## What to produce
Below is a block of records: output all of them exactly and leave out the pictures.

## Data entries about shape features
----

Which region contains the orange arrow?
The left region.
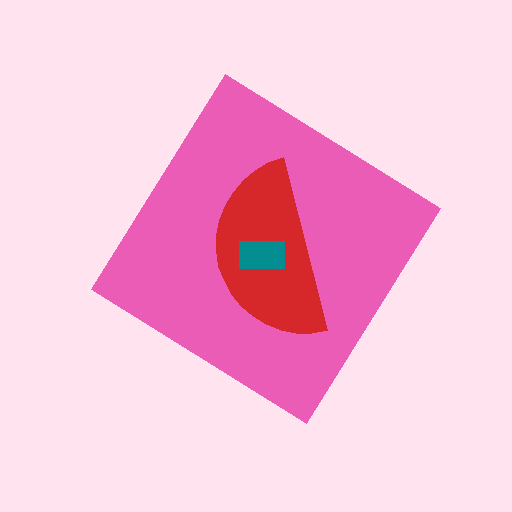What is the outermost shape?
The pink diamond.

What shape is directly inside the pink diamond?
The red semicircle.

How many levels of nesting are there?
3.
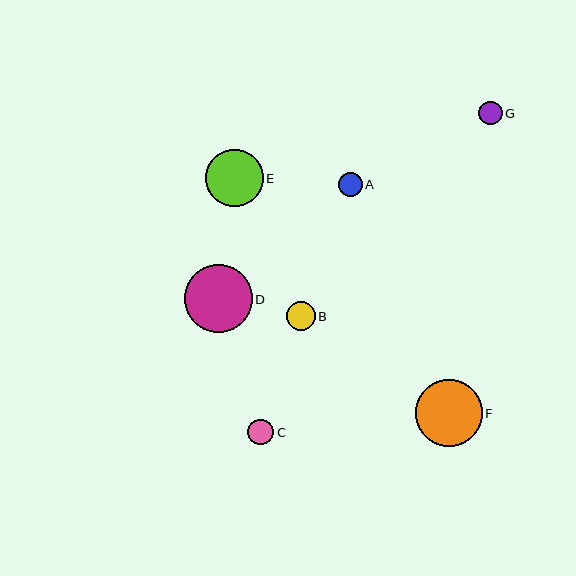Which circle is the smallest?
Circle G is the smallest with a size of approximately 24 pixels.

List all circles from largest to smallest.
From largest to smallest: D, F, E, B, C, A, G.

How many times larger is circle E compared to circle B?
Circle E is approximately 2.0 times the size of circle B.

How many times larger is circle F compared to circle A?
Circle F is approximately 2.8 times the size of circle A.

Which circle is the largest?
Circle D is the largest with a size of approximately 68 pixels.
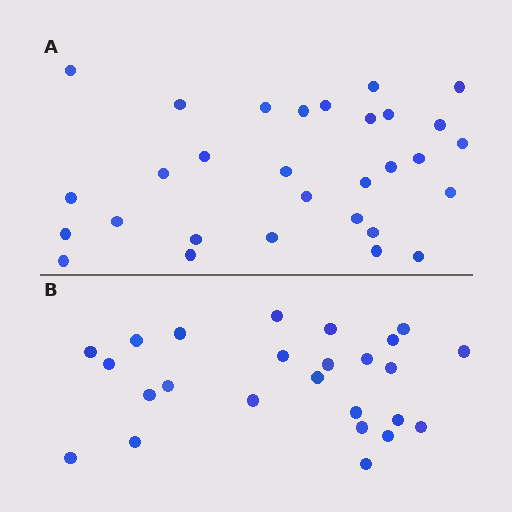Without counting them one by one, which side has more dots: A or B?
Region A (the top region) has more dots.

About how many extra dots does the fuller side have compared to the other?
Region A has about 5 more dots than region B.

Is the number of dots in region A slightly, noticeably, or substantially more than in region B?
Region A has only slightly more — the two regions are fairly close. The ratio is roughly 1.2 to 1.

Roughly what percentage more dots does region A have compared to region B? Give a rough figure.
About 20% more.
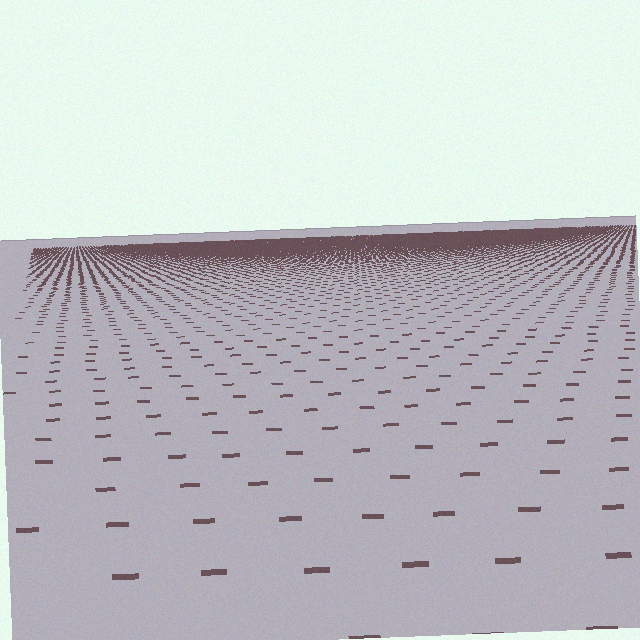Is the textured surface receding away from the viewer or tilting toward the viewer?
The surface is receding away from the viewer. Texture elements get smaller and denser toward the top.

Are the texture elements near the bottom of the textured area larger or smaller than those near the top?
Larger. Near the bottom, elements are closer to the viewer and appear at a bigger on-screen size.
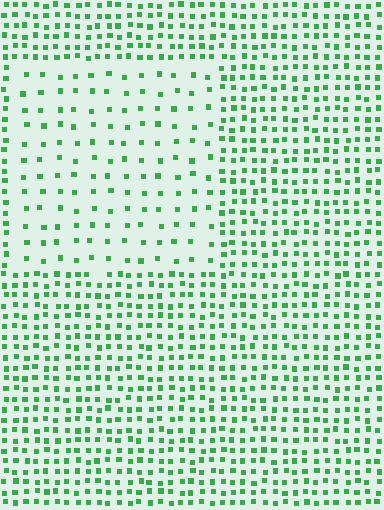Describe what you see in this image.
The image contains small green elements arranged at two different densities. A rectangle-shaped region is visible where the elements are less densely packed than the surrounding area.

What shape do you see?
I see a rectangle.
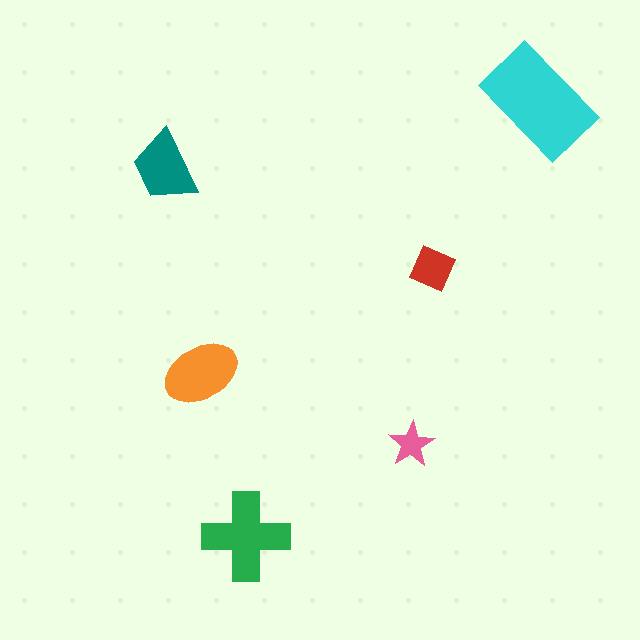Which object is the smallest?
The pink star.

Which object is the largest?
The cyan rectangle.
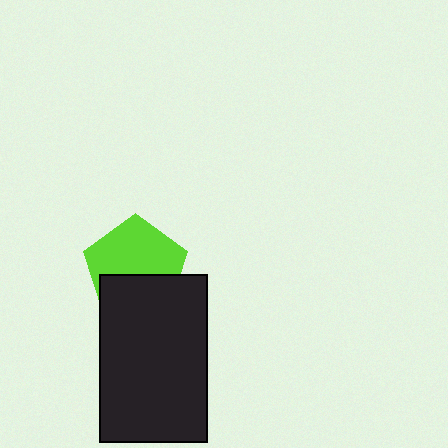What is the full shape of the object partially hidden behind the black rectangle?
The partially hidden object is a lime pentagon.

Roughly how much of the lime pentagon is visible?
About half of it is visible (roughly 59%).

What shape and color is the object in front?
The object in front is a black rectangle.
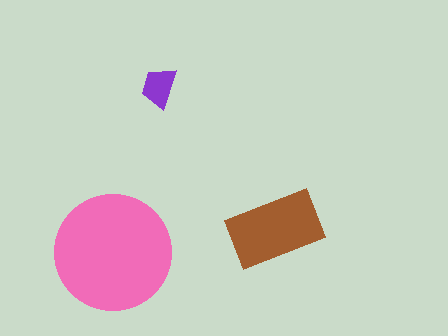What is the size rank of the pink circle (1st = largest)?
1st.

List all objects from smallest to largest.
The purple trapezoid, the brown rectangle, the pink circle.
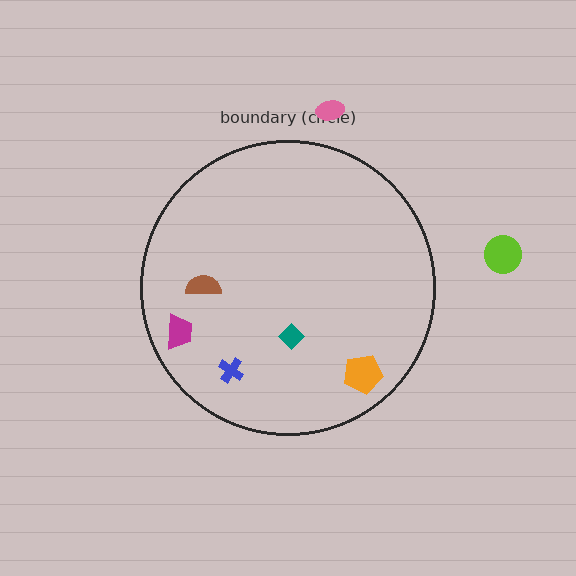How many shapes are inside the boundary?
5 inside, 2 outside.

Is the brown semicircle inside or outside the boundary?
Inside.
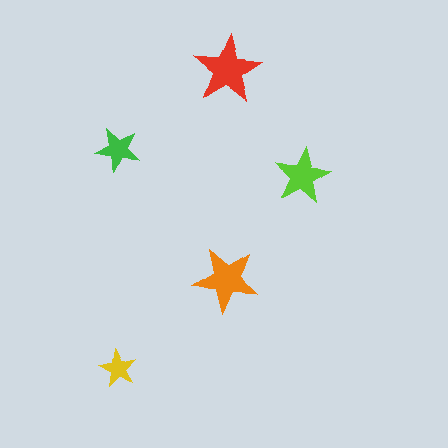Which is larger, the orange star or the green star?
The orange one.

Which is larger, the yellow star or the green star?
The green one.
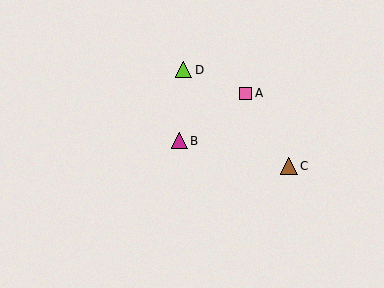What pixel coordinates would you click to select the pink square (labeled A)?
Click at (246, 93) to select the pink square A.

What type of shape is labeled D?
Shape D is a lime triangle.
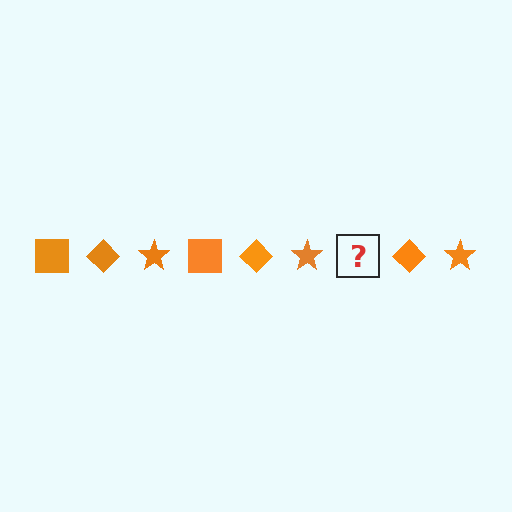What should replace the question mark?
The question mark should be replaced with an orange square.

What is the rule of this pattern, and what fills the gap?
The rule is that the pattern cycles through square, diamond, star shapes in orange. The gap should be filled with an orange square.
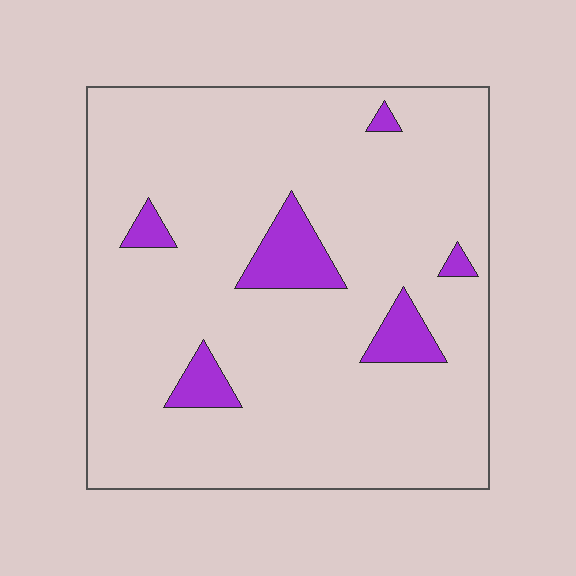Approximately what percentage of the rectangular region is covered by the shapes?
Approximately 10%.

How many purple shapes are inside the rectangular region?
6.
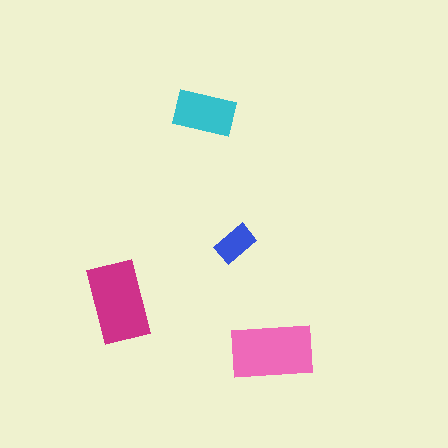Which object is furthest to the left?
The magenta rectangle is leftmost.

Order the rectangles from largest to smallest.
the pink one, the magenta one, the cyan one, the blue one.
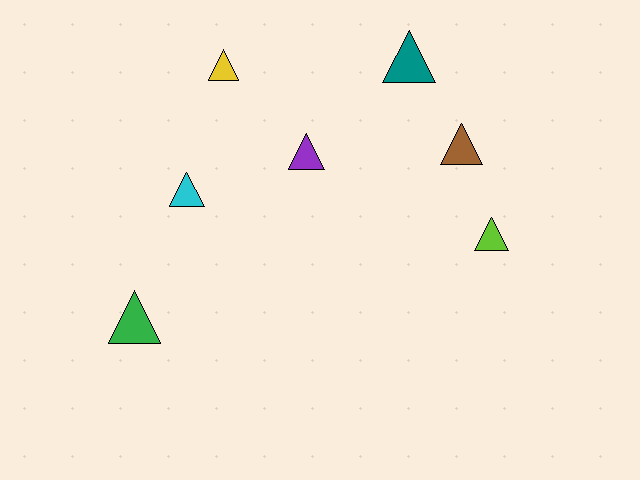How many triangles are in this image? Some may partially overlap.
There are 7 triangles.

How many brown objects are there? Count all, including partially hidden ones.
There is 1 brown object.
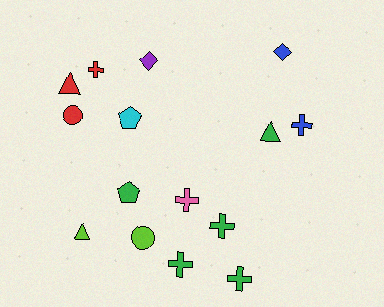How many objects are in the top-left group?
There are 5 objects.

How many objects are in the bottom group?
There are 7 objects.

----

## Reply to the exercise
Which region contains the orange arrow?
The left region.
What is the outermost shape?
The pink diamond.

What shape is directly inside the pink diamond?
The red semicircle.

How many levels of nesting are there?
3.
Which circle is the smallest?
Circle G is the smallest with a size of approximately 24 pixels.

List all circles from largest to smallest.
From largest to smallest: D, F, E, B, C, A, G.

How many times larger is circle E compared to circle B?
Circle E is approximately 2.0 times the size of circle B.

How many times larger is circle F compared to circle A?
Circle F is approximately 2.8 times the size of circle A.

Which circle is the largest?
Circle D is the largest with a size of approximately 68 pixels.
Without counting them one by one, which side has more dots: A or B?
Region A (the top region) has more dots.

About how many extra dots does the fuller side have compared to the other?
Region A has about 5 more dots than region B.

Is the number of dots in region A slightly, noticeably, or substantially more than in region B?
Region A has only slightly more — the two regions are fairly close. The ratio is roughly 1.2 to 1.

Roughly what percentage more dots does region A have compared to region B? Give a rough figure.
About 20% more.
Is the textured surface receding away from the viewer or tilting toward the viewer?
The surface is receding away from the viewer. Texture elements get smaller and denser toward the top.

Are the texture elements near the bottom of the textured area larger or smaller than those near the top?
Larger. Near the bottom, elements are closer to the viewer and appear at a bigger on-screen size.
Describe what you see in this image.
The image contains small green elements arranged at two different densities. A rectangle-shaped region is visible where the elements are less densely packed than the surrounding area.

What shape do you see?
I see a rectangle.
Which object is the smallest?
The pink star.

Which object is the largest?
The cyan rectangle.
What is the full shape of the object partially hidden behind the black rectangle?
The partially hidden object is a lime pentagon.

Roughly how much of the lime pentagon is visible?
About half of it is visible (roughly 59%).

What shape and color is the object in front?
The object in front is a black rectangle.
What is the size rank of the pink circle (1st = largest)?
1st.

List all objects from smallest to largest.
The purple trapezoid, the brown rectangle, the pink circle.
How many shapes are inside the boundary?
5 inside, 2 outside.

Is the brown semicircle inside or outside the boundary?
Inside.
Which is larger, the orange star or the green star?
The orange one.

Which is larger, the yellow star or the green star?
The green one.
What pixel coordinates would you click to select the pink square (labeled A)?
Click at (246, 93) to select the pink square A.

What type of shape is labeled D?
Shape D is a lime triangle.
What should replace the question mark?
The question mark should be replaced with an orange square.

What is the rule of this pattern, and what fills the gap?
The rule is that the pattern cycles through square, diamond, star shapes in orange. The gap should be filled with an orange square.
Approximately what percentage of the rectangular region is covered by the shapes?
Approximately 10%.

How many purple shapes are inside the rectangular region?
6.
Which object is furthest to the left?
The magenta rectangle is leftmost.

Order the rectangles from largest to smallest.
the pink one, the magenta one, the cyan one, the blue one.
How many triangles are in this image? Some may partially overlap.
There are 7 triangles.

How many brown objects are there? Count all, including partially hidden ones.
There is 1 brown object.
How many objects are in the top-left group?
There are 5 objects.

How many objects are in the bottom group?
There are 7 objects.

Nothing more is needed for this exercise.